Entries on basic geometric figures:
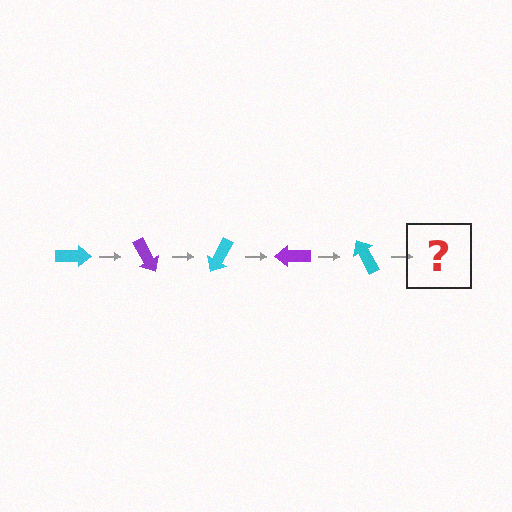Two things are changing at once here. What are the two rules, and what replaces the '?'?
The two rules are that it rotates 60 degrees clockwise each step and the color cycles through cyan and purple. The '?' should be a purple arrow, rotated 300 degrees clockwise from the start.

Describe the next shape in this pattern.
It should be a purple arrow, rotated 300 degrees clockwise from the start.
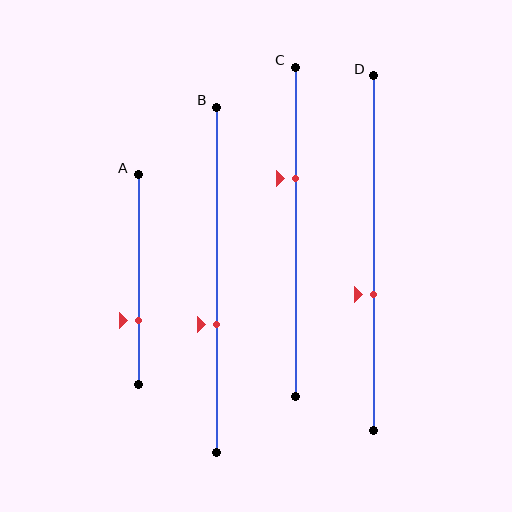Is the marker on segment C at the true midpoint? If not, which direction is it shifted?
No, the marker on segment C is shifted upward by about 16% of the segment length.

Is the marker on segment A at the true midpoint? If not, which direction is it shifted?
No, the marker on segment A is shifted downward by about 19% of the segment length.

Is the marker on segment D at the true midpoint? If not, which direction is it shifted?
No, the marker on segment D is shifted downward by about 12% of the segment length.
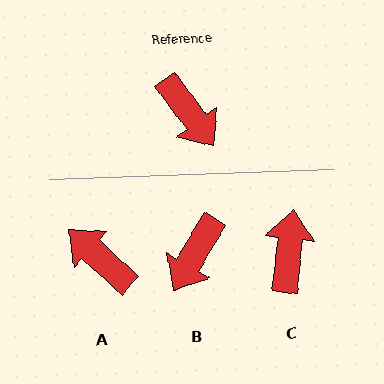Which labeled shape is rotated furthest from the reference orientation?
A, about 170 degrees away.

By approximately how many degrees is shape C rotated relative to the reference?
Approximately 137 degrees counter-clockwise.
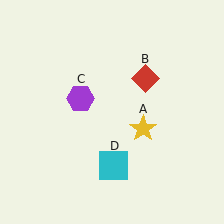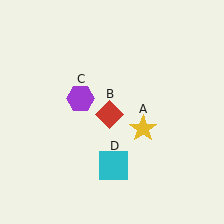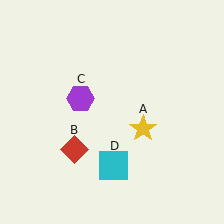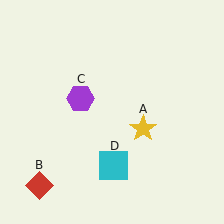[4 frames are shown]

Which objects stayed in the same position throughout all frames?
Yellow star (object A) and purple hexagon (object C) and cyan square (object D) remained stationary.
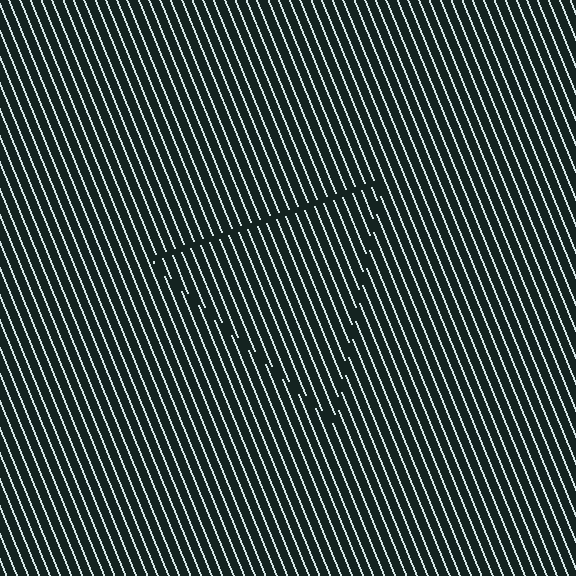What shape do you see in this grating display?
An illusory triangle. The interior of the shape contains the same grating, shifted by half a period — the contour is defined by the phase discontinuity where line-ends from the inner and outer gratings abut.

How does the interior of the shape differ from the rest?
The interior of the shape contains the same grating, shifted by half a period — the contour is defined by the phase discontinuity where line-ends from the inner and outer gratings abut.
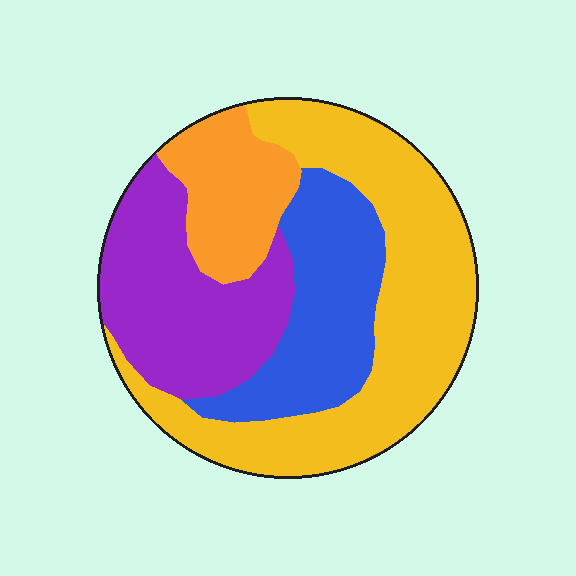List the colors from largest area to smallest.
From largest to smallest: yellow, purple, blue, orange.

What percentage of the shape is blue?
Blue covers about 20% of the shape.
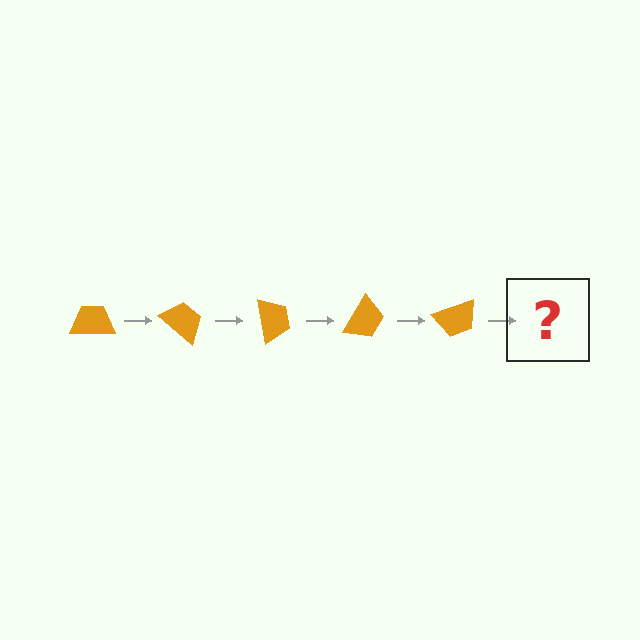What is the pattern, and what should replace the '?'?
The pattern is that the trapezoid rotates 40 degrees clockwise each step. The '?' should be an orange trapezoid rotated 200 degrees clockwise.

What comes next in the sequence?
The next element should be an orange trapezoid rotated 200 degrees clockwise.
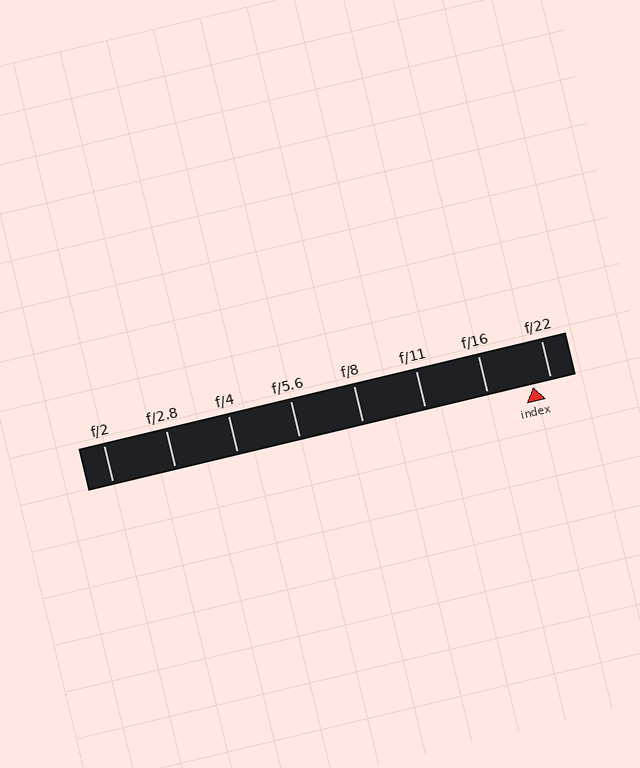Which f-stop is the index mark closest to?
The index mark is closest to f/22.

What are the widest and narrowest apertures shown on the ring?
The widest aperture shown is f/2 and the narrowest is f/22.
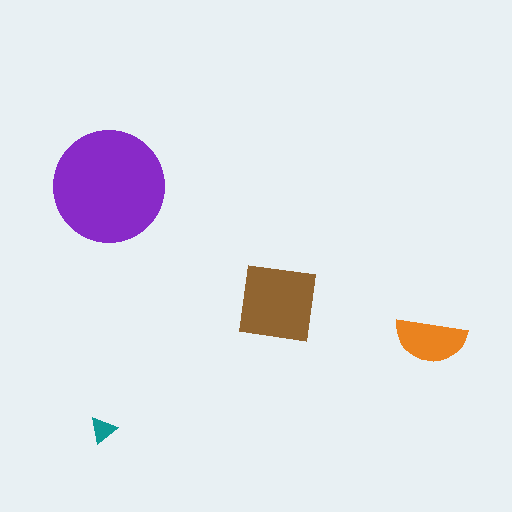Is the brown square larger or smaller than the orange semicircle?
Larger.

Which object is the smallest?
The teal triangle.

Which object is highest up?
The purple circle is topmost.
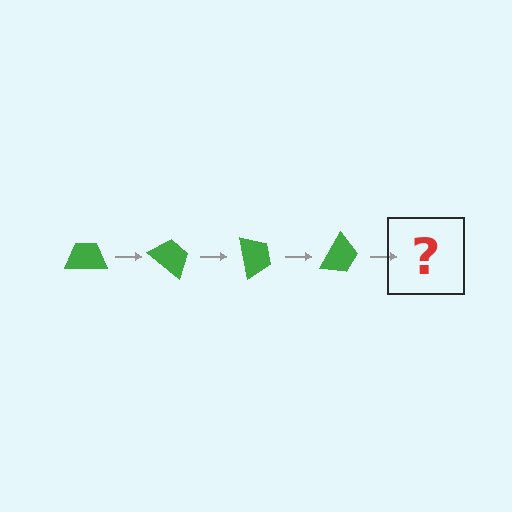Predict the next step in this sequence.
The next step is a green trapezoid rotated 160 degrees clockwise.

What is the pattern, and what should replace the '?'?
The pattern is that the trapezoid rotates 40 degrees clockwise each step. The '?' should be a green trapezoid rotated 160 degrees clockwise.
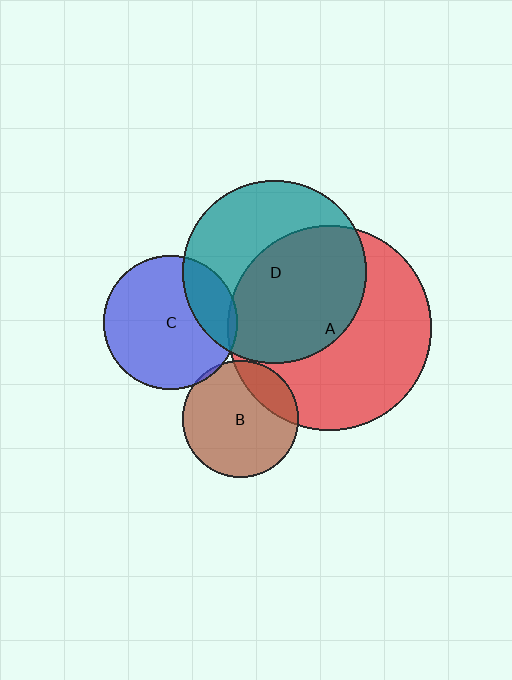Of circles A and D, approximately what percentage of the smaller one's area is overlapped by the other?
Approximately 55%.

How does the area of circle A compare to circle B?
Approximately 3.1 times.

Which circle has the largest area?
Circle A (red).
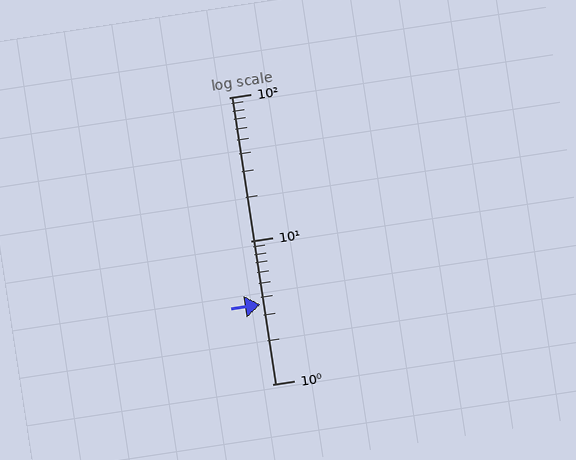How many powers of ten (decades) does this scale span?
The scale spans 2 decades, from 1 to 100.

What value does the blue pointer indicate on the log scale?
The pointer indicates approximately 3.6.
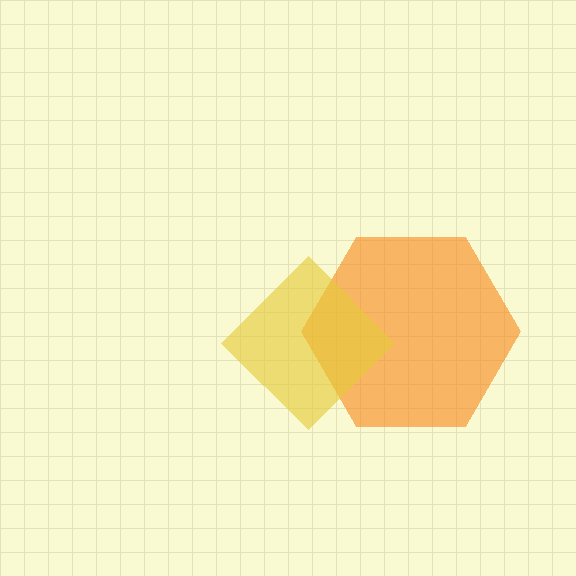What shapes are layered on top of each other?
The layered shapes are: an orange hexagon, a yellow diamond.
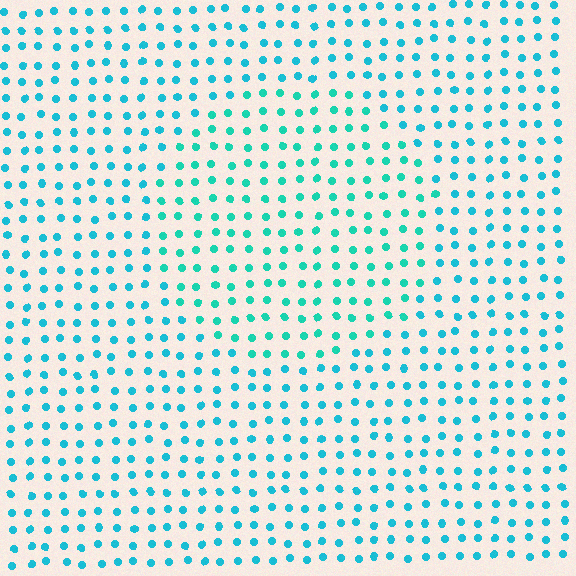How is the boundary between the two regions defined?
The boundary is defined purely by a slight shift in hue (about 19 degrees). Spacing, size, and orientation are identical on both sides.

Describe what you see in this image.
The image is filled with small cyan elements in a uniform arrangement. A circle-shaped region is visible where the elements are tinted to a slightly different hue, forming a subtle color boundary.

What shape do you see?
I see a circle.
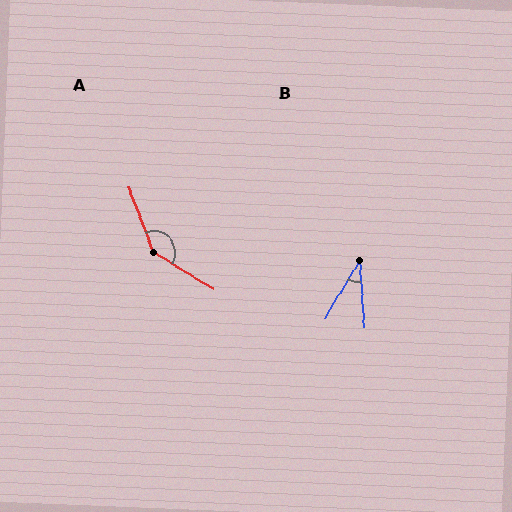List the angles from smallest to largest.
B (35°), A (143°).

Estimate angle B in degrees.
Approximately 35 degrees.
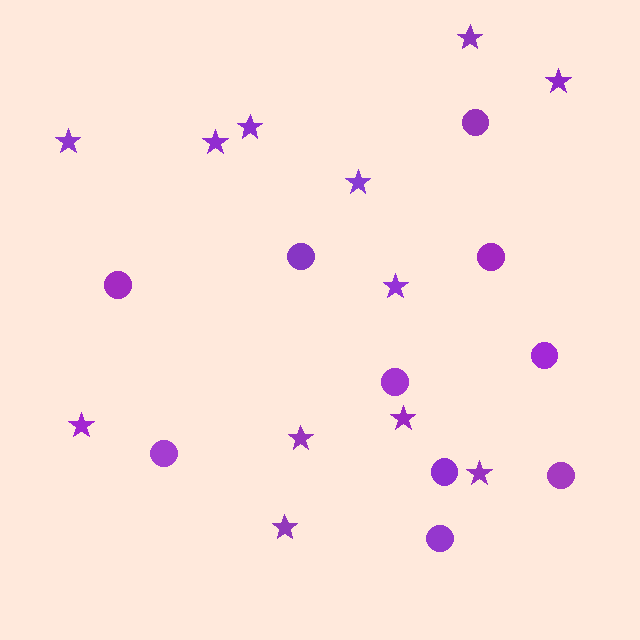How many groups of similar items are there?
There are 2 groups: one group of circles (10) and one group of stars (12).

• _Your goal_: Transcribe all of the records above character for character. Exclude the pictures.

• _Correct output_:
Two things are changing at once here. What are the two rules, and what replaces the '?'?
The two rules are that it rotates 60 degrees clockwise each step and the color cycles through cyan and purple. The '?' should be a purple arrow, rotated 300 degrees clockwise from the start.

Describe the next shape in this pattern.
It should be a purple arrow, rotated 300 degrees clockwise from the start.
Is the marker on segment C at the true midpoint? If not, which direction is it shifted?
No, the marker on segment C is shifted upward by about 16% of the segment length.

Is the marker on segment A at the true midpoint? If not, which direction is it shifted?
No, the marker on segment A is shifted downward by about 19% of the segment length.

Is the marker on segment D at the true midpoint? If not, which direction is it shifted?
No, the marker on segment D is shifted downward by about 12% of the segment length.
Which labeled shape is rotated furthest from the reference orientation?
A, about 170 degrees away.

By approximately how many degrees is shape C rotated relative to the reference?
Approximately 137 degrees counter-clockwise.
[4 frames are shown]

Which objects stayed in the same position throughout all frames?
Yellow star (object A) and purple hexagon (object C) and cyan square (object D) remained stationary.
What shape do you see in this grating display?
An illusory triangle. The interior of the shape contains the same grating, shifted by half a period — the contour is defined by the phase discontinuity where line-ends from the inner and outer gratings abut.

How does the interior of the shape differ from the rest?
The interior of the shape contains the same grating, shifted by half a period — the contour is defined by the phase discontinuity where line-ends from the inner and outer gratings abut.
List the colors from largest area to smallest.
From largest to smallest: yellow, purple, blue, orange.

What percentage of the shape is blue?
Blue covers about 20% of the shape.
What is the pattern, and what should replace the '?'?
The pattern is that the trapezoid rotates 40 degrees clockwise each step. The '?' should be an orange trapezoid rotated 200 degrees clockwise.

What comes next in the sequence?
The next element should be an orange trapezoid rotated 200 degrees clockwise.
Which f-stop is the index mark closest to?
The index mark is closest to f/22.

What are the widest and narrowest apertures shown on the ring?
The widest aperture shown is f/2 and the narrowest is f/22.
Is the brown square larger or smaller than the orange semicircle?
Larger.

Which object is the smallest?
The teal triangle.

Which object is highest up?
The purple circle is topmost.
Predict the next step in this sequence.
The next step is a green trapezoid rotated 160 degrees clockwise.

What is the pattern, and what should replace the '?'?
The pattern is that the trapezoid rotates 40 degrees clockwise each step. The '?' should be a green trapezoid rotated 160 degrees clockwise.
Of circles A and D, approximately what percentage of the smaller one's area is overlapped by the other?
Approximately 55%.

How does the area of circle A compare to circle B?
Approximately 3.1 times.

Which circle has the largest area?
Circle A (red).
How many powers of ten (decades) does this scale span?
The scale spans 2 decades, from 1 to 100.

What value does the blue pointer indicate on the log scale?
The pointer indicates approximately 3.6.
What shapes are layered on top of each other?
The layered shapes are: an orange hexagon, a yellow diamond.
How is the boundary between the two regions defined?
The boundary is defined purely by a slight shift in hue (about 19 degrees). Spacing, size, and orientation are identical on both sides.

Describe what you see in this image.
The image is filled with small cyan elements in a uniform arrangement. A circle-shaped region is visible where the elements are tinted to a slightly different hue, forming a subtle color boundary.

What shape do you see?
I see a circle.
List the angles from smallest to largest.
B (35°), A (143°).

Estimate angle B in degrees.
Approximately 35 degrees.
How many groups of similar items are there?
There are 2 groups: one group of circles (10) and one group of stars (12).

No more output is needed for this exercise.